■ **DATA SUPPLIED**
#####
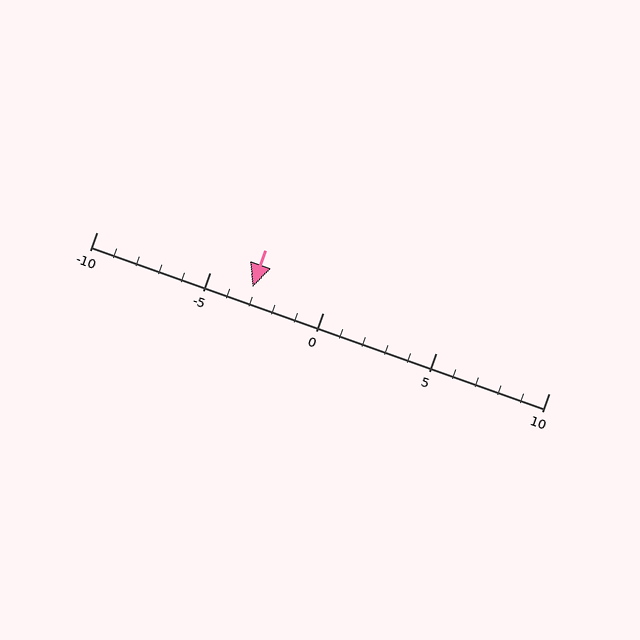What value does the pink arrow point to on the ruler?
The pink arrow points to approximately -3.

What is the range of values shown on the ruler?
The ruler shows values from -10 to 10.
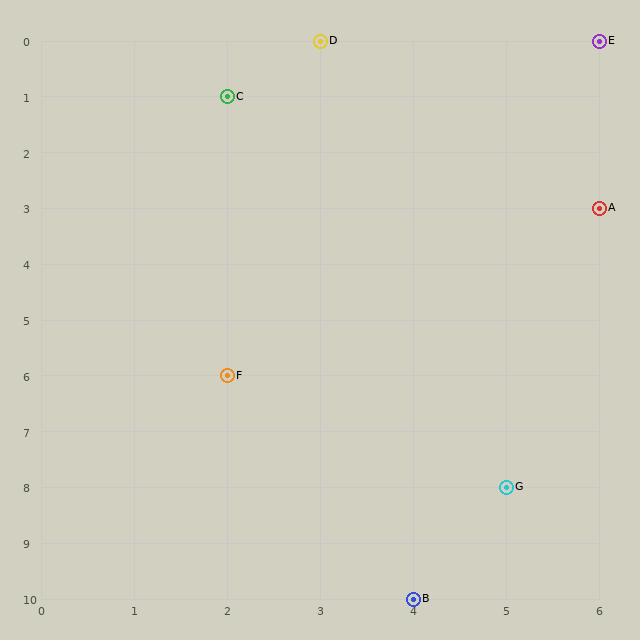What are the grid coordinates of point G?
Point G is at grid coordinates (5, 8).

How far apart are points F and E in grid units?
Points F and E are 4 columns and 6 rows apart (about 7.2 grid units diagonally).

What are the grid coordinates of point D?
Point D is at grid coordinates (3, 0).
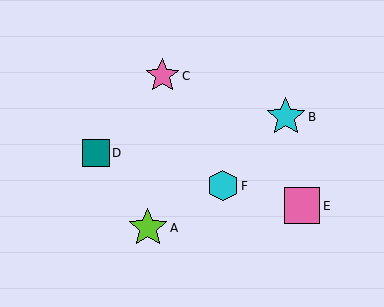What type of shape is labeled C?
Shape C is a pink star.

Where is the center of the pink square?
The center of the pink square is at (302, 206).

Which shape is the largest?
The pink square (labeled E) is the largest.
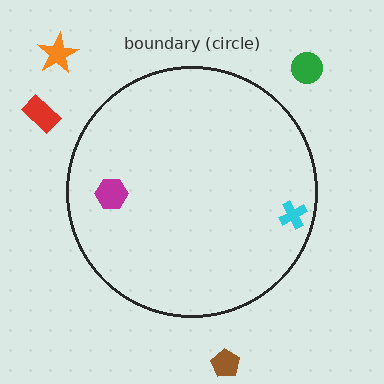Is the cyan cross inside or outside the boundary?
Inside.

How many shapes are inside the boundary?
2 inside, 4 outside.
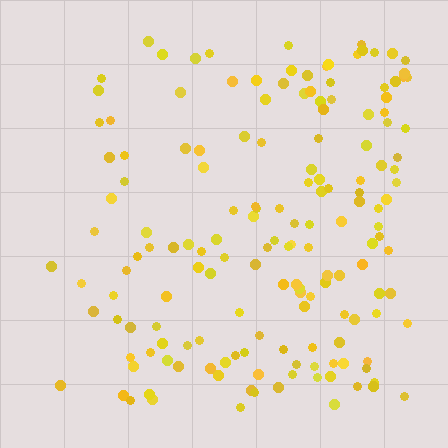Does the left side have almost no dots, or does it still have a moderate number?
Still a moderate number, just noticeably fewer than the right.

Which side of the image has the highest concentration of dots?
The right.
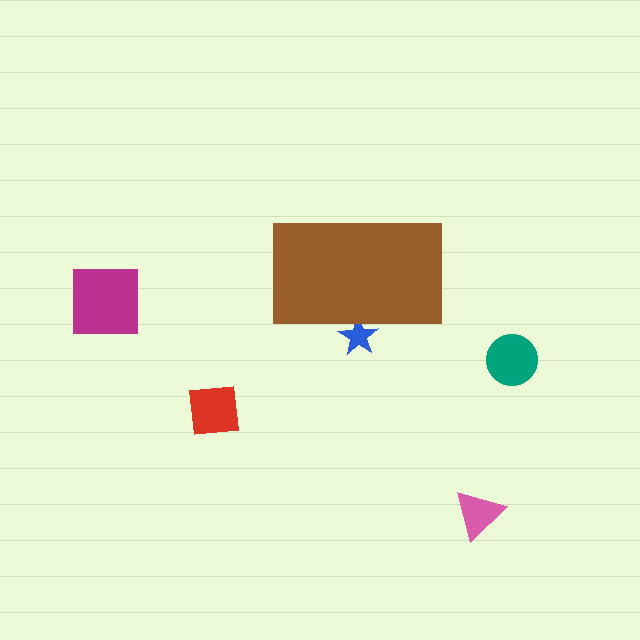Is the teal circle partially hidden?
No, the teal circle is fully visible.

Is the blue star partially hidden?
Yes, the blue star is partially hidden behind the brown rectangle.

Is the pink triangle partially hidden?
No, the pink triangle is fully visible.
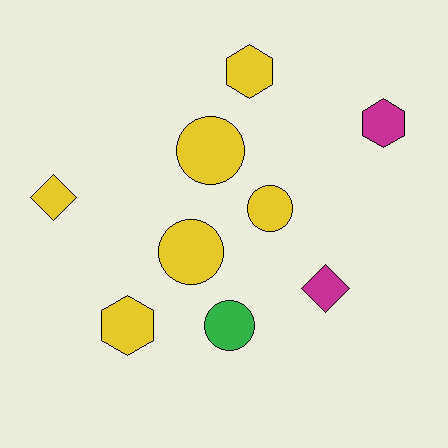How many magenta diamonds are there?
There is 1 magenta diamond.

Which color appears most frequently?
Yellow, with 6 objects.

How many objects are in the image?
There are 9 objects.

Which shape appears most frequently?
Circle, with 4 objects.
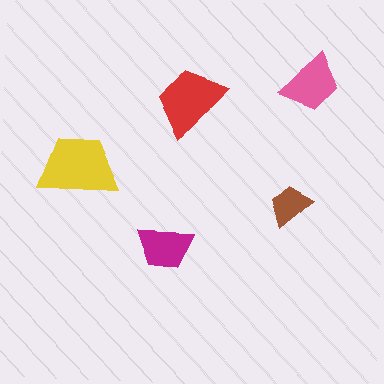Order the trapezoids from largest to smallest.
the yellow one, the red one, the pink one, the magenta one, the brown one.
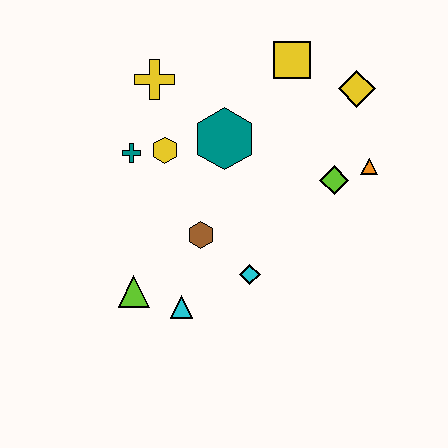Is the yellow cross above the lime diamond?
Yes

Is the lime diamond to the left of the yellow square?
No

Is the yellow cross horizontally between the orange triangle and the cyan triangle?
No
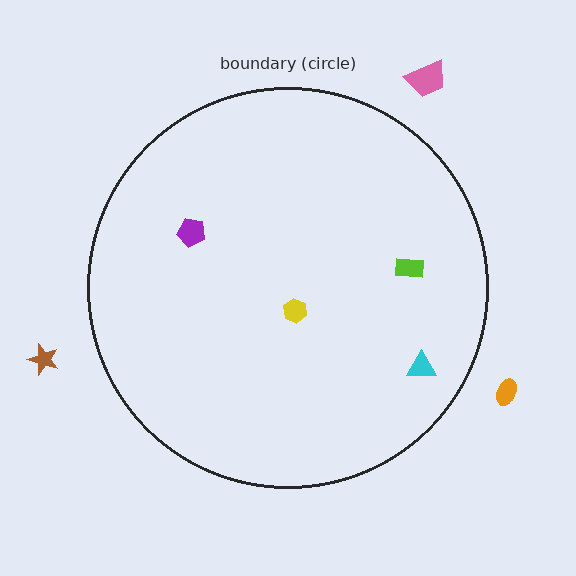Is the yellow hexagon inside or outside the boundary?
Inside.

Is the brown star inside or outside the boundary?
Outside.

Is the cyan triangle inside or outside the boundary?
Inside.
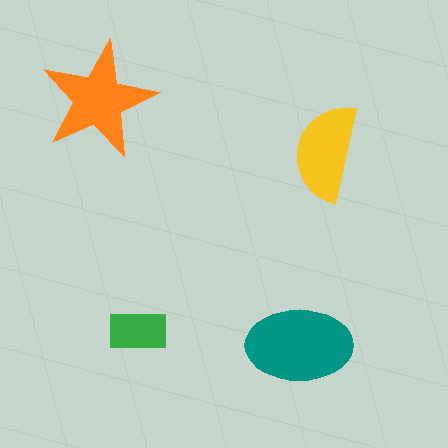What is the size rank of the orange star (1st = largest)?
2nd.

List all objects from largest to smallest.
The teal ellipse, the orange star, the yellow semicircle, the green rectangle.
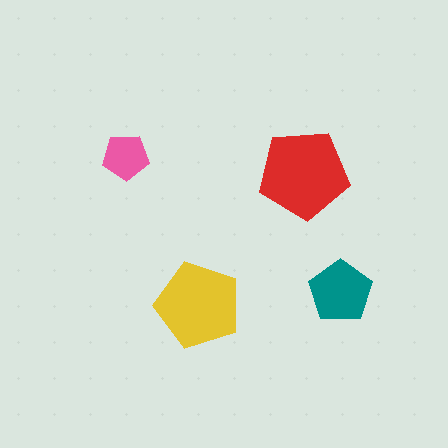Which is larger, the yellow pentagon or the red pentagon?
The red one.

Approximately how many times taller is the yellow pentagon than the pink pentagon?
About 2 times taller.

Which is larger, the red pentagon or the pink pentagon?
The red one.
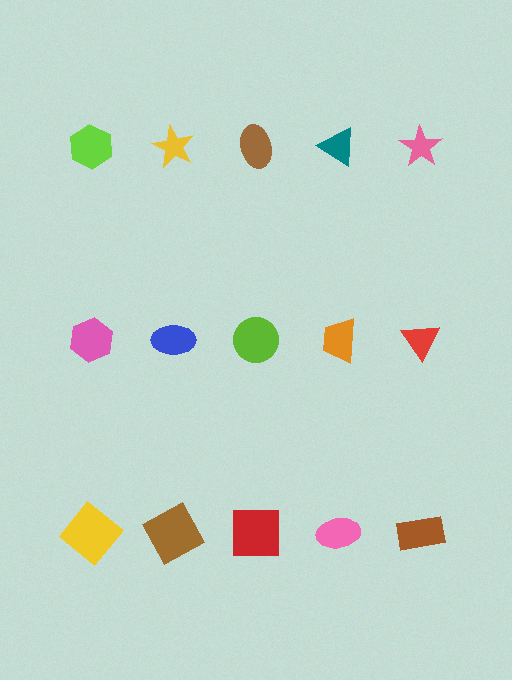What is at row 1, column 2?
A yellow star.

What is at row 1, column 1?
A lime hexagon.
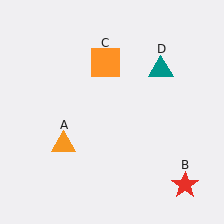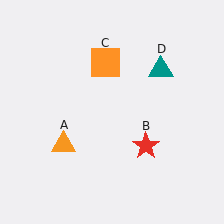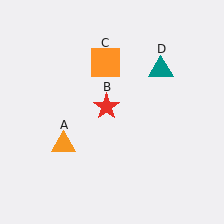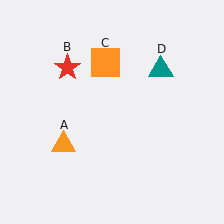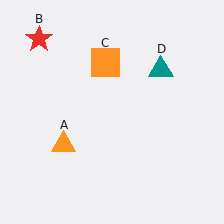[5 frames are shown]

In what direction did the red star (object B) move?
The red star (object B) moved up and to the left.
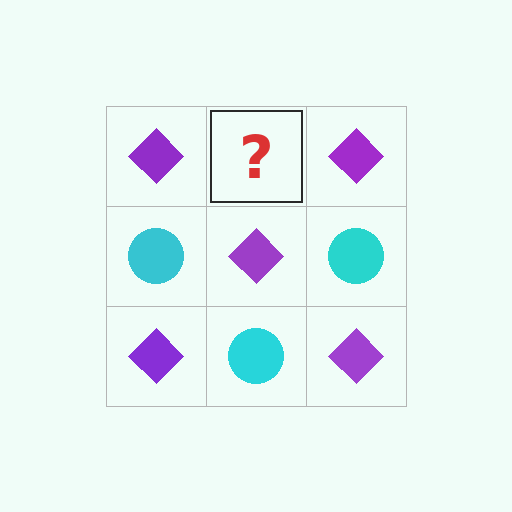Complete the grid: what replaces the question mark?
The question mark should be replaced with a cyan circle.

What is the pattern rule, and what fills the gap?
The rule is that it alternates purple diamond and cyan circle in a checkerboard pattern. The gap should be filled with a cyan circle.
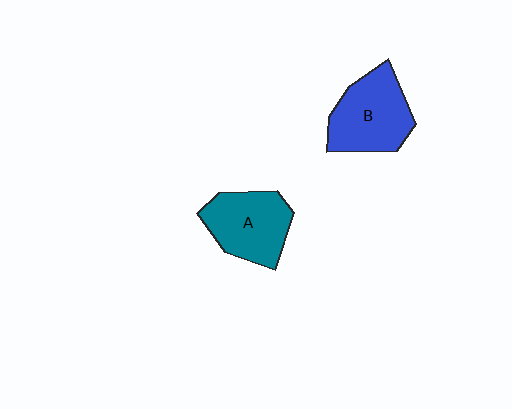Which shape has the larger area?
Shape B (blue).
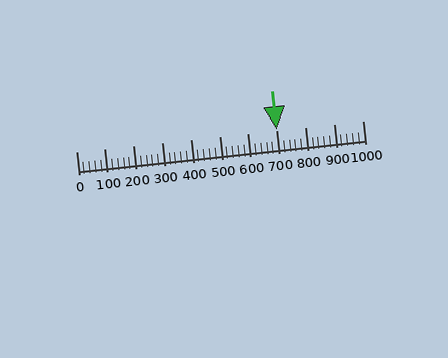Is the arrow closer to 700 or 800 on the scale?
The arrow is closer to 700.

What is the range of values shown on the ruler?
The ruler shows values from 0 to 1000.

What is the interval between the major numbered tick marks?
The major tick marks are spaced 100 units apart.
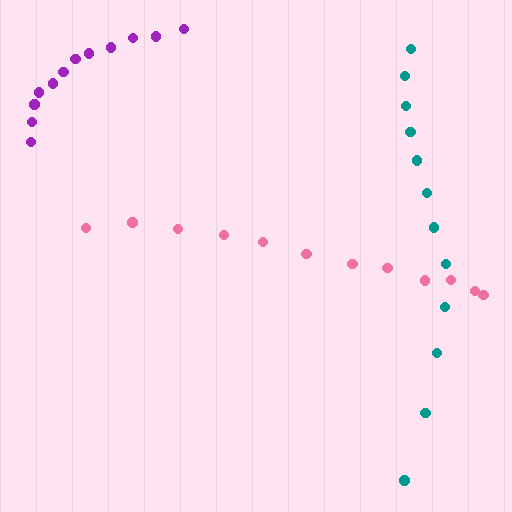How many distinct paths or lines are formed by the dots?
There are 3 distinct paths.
#####
■ **GOAL OF THE EXERCISE**
From the line with "Complete the grid: what" down to the end of the entries, retype each line exactly as written, but drop the pictures.

■ **RESPONSE**
Complete the grid: what replaces the question mark?
The question mark should be replaced with a cyan circle.

What is the pattern rule, and what fills the gap?
The rule is that it alternates purple diamond and cyan circle in a checkerboard pattern. The gap should be filled with a cyan circle.
Which shape has the larger area?
Shape B (blue).
Is the arrow closer to 700 or 800 on the scale?
The arrow is closer to 700.

What is the range of values shown on the ruler?
The ruler shows values from 0 to 1000.

What is the interval between the major numbered tick marks?
The major tick marks are spaced 100 units apart.
How many distinct paths or lines are formed by the dots?
There are 3 distinct paths.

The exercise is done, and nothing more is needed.